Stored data
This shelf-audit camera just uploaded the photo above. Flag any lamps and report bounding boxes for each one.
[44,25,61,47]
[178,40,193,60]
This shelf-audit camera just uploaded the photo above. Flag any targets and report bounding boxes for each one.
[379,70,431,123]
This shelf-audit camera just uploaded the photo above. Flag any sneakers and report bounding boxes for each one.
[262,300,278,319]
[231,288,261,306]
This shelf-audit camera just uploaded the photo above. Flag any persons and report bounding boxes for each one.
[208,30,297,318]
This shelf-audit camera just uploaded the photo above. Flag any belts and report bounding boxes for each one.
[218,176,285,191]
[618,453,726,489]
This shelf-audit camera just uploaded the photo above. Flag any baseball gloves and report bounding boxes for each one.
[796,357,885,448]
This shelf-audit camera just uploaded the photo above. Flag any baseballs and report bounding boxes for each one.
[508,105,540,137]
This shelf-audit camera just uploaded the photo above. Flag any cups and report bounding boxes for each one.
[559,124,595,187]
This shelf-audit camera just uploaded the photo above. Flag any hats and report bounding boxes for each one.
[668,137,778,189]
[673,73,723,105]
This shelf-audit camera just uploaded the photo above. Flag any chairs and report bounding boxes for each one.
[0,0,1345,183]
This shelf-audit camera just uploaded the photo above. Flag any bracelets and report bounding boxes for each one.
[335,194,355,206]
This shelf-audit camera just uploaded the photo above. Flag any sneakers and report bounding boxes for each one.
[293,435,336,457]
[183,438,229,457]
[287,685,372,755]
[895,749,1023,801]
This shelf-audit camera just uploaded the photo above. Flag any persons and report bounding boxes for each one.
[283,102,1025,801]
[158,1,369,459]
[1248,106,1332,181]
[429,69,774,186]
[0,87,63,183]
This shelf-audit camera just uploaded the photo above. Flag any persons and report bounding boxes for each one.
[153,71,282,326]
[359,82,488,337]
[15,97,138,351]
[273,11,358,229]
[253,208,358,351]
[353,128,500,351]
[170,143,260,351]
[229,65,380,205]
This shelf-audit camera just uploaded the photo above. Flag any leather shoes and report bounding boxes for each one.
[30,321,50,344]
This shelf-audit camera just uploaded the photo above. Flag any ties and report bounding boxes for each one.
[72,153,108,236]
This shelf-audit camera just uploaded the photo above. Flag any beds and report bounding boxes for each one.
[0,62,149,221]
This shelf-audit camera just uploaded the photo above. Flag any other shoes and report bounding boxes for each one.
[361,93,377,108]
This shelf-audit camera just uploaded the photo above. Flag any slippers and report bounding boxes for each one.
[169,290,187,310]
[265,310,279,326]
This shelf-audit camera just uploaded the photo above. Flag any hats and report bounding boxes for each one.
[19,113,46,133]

What you are asked to do: Write out every line above as a JSON list of strings, with one string per line and no blank lines.

Final result:
[
  "This shelf-audit camera just uploaded the photo above. Flag any lamps and report bounding boxes for each one.",
  "[44,25,61,47]",
  "[178,40,193,60]",
  "This shelf-audit camera just uploaded the photo above. Flag any targets and report bounding boxes for each one.",
  "[379,70,431,123]",
  "This shelf-audit camera just uploaded the photo above. Flag any sneakers and report bounding boxes for each one.",
  "[262,300,278,319]",
  "[231,288,261,306]",
  "This shelf-audit camera just uploaded the photo above. Flag any persons and report bounding boxes for each one.",
  "[208,30,297,318]",
  "This shelf-audit camera just uploaded the photo above. Flag any belts and report bounding boxes for each one.",
  "[218,176,285,191]",
  "[618,453,726,489]",
  "This shelf-audit camera just uploaded the photo above. Flag any baseball gloves and report bounding boxes for each one.",
  "[796,357,885,448]",
  "This shelf-audit camera just uploaded the photo above. Flag any baseballs and report bounding boxes for each one.",
  "[508,105,540,137]",
  "This shelf-audit camera just uploaded the photo above. Flag any cups and report bounding boxes for each one.",
  "[559,124,595,187]",
  "This shelf-audit camera just uploaded the photo above. Flag any hats and report bounding boxes for each one.",
  "[668,137,778,189]",
  "[673,73,723,105]",
  "This shelf-audit camera just uploaded the photo above. Flag any chairs and report bounding boxes for each one.",
  "[0,0,1345,183]",
  "This shelf-audit camera just uploaded the photo above. Flag any bracelets and report bounding boxes for each one.",
  "[335,194,355,206]",
  "This shelf-audit camera just uploaded the photo above. Flag any sneakers and report bounding boxes for each one.",
  "[293,435,336,457]",
  "[183,438,229,457]",
  "[287,685,372,755]",
  "[895,749,1023,801]",
  "This shelf-audit camera just uploaded the photo above. Flag any persons and report bounding boxes for each one.",
  "[283,102,1025,801]",
  "[158,1,369,459]",
  "[1248,106,1332,181]",
  "[429,69,774,186]",
  "[0,87,63,183]",
  "This shelf-audit camera just uploaded the photo above. Flag any persons and report bounding boxes for each one.",
  "[153,71,282,326]",
  "[359,82,488,337]",
  "[15,97,138,351]",
  "[273,11,358,229]",
  "[253,208,358,351]",
  "[353,128,500,351]",
  "[170,143,260,351]",
  "[229,65,380,205]",
  "This shelf-audit camera just uploaded the photo above. Flag any leather shoes and report bounding boxes for each one.",
  "[30,321,50,344]",
  "This shelf-audit camera just uploaded the photo above. Flag any ties and report bounding boxes for each one.",
  "[72,153,108,236]",
  "This shelf-audit camera just uploaded the photo above. Flag any beds and report bounding boxes for each one.",
  "[0,62,149,221]",
  "This shelf-audit camera just uploaded the photo above. Flag any other shoes and report bounding boxes for each one.",
  "[361,93,377,108]",
  "This shelf-audit camera just uploaded the photo above. Flag any slippers and report bounding boxes for each one.",
  "[169,290,187,310]",
  "[265,310,279,326]",
  "This shelf-audit camera just uploaded the photo above. Flag any hats and report bounding boxes for each one.",
  "[19,113,46,133]"
]